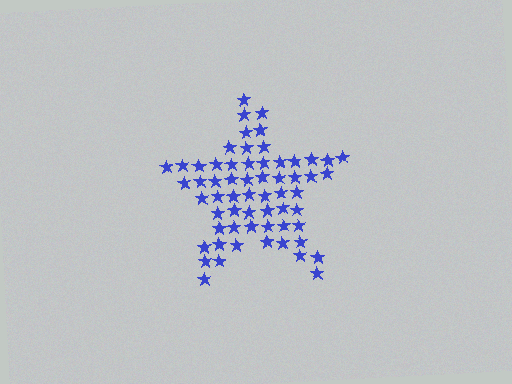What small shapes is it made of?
It is made of small stars.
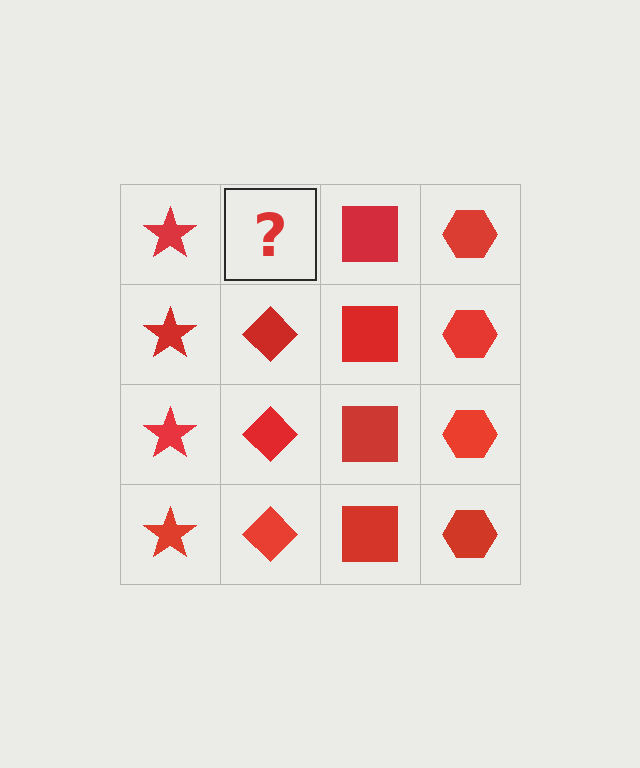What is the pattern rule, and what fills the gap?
The rule is that each column has a consistent shape. The gap should be filled with a red diamond.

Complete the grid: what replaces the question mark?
The question mark should be replaced with a red diamond.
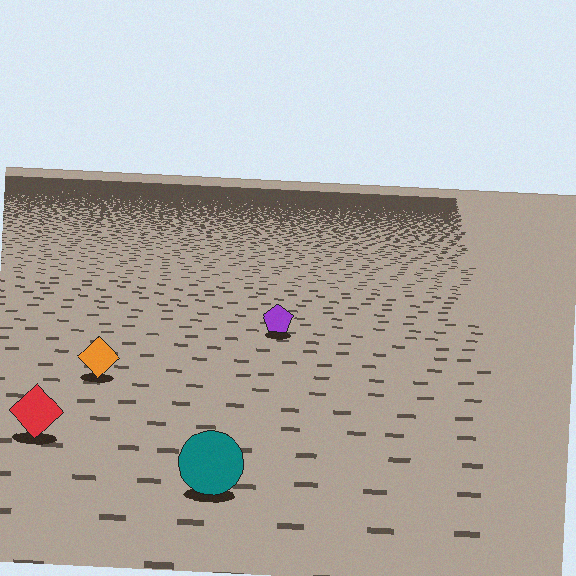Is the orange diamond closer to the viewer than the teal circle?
No. The teal circle is closer — you can tell from the texture gradient: the ground texture is coarser near it.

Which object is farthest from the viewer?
The purple pentagon is farthest from the viewer. It appears smaller and the ground texture around it is denser.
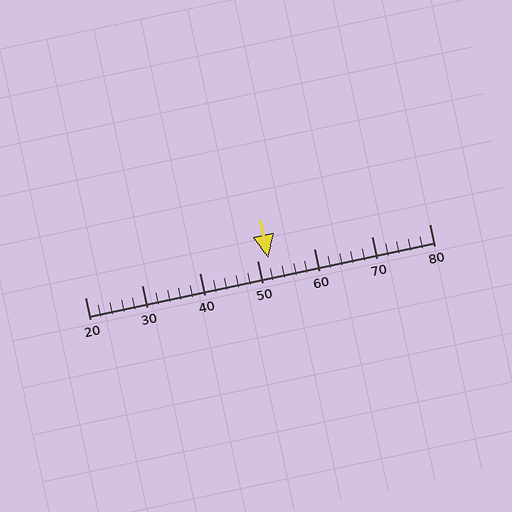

══════

> Work instructions
Starting at the line that contains "Is the orange", write out every line through the final line of the entries, word for word; skip any pictures.

> Written solution
Is the orange diamond closer to the viewer than the teal circle?
No. The teal circle is closer — you can tell from the texture gradient: the ground texture is coarser near it.

Which object is farthest from the viewer?
The purple pentagon is farthest from the viewer. It appears smaller and the ground texture around it is denser.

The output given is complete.